* **Challenge**: Output exactly, please, the lines of the records below from the one containing "Approximately how many" through the final line.

(Collected data entries)
— Begin —
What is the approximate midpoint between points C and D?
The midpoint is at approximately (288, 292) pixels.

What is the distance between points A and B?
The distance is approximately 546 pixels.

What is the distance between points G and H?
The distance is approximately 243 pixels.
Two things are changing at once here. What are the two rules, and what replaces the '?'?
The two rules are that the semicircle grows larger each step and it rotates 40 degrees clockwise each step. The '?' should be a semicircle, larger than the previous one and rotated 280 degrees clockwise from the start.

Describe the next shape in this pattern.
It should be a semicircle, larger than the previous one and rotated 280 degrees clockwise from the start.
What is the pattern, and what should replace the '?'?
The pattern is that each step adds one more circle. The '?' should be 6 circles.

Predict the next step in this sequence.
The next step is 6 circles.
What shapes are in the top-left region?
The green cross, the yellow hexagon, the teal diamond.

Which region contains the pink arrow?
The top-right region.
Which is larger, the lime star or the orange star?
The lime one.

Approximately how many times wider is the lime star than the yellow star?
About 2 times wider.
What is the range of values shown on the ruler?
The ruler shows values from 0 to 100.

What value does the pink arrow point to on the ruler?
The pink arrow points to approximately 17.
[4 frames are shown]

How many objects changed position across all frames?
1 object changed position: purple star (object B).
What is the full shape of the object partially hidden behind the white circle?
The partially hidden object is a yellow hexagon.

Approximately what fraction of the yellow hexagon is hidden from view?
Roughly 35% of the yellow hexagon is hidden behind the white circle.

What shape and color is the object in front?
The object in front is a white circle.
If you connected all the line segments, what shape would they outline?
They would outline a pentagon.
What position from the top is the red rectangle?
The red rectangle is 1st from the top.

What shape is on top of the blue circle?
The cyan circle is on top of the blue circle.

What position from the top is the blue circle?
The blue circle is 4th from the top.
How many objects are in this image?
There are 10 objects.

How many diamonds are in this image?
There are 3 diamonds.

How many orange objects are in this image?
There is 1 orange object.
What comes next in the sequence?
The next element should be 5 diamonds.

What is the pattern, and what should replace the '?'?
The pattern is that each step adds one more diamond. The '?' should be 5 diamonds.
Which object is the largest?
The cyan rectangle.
— End —
* **Answer to this problem**:
Approximately how many times wider is the lime star than the yellow star?
About 2 times wider.
What is the range of values shown on the ruler?
The ruler shows values from 0 to 100.

What value does the pink arrow point to on the ruler?
The pink arrow points to approximately 17.
[4 frames are shown]

How many objects changed position across all frames?
1 object changed position: purple star (object B).
What is the full shape of the object partially hidden behind the white circle?
The partially hidden object is a yellow hexagon.

Approximately what fraction of the yellow hexagon is hidden from view?
Roughly 35% of the yellow hexagon is hidden behind the white circle.

What shape and color is the object in front?
The object in front is a white circle.
If you connected all the line segments, what shape would they outline?
They would outline a pentagon.
What position from the top is the red rectangle?
The red rectangle is 1st from the top.

What shape is on top of the blue circle?
The cyan circle is on top of the blue circle.

What position from the top is the blue circle?
The blue circle is 4th from the top.
How many objects are in this image?
There are 10 objects.

How many diamonds are in this image?
There are 3 diamonds.

How many orange objects are in this image?
There is 1 orange object.
What comes next in the sequence?
The next element should be 5 diamonds.

What is the pattern, and what should replace the '?'?
The pattern is that each step adds one more diamond. The '?' should be 5 diamonds.
Which object is the largest?
The cyan rectangle.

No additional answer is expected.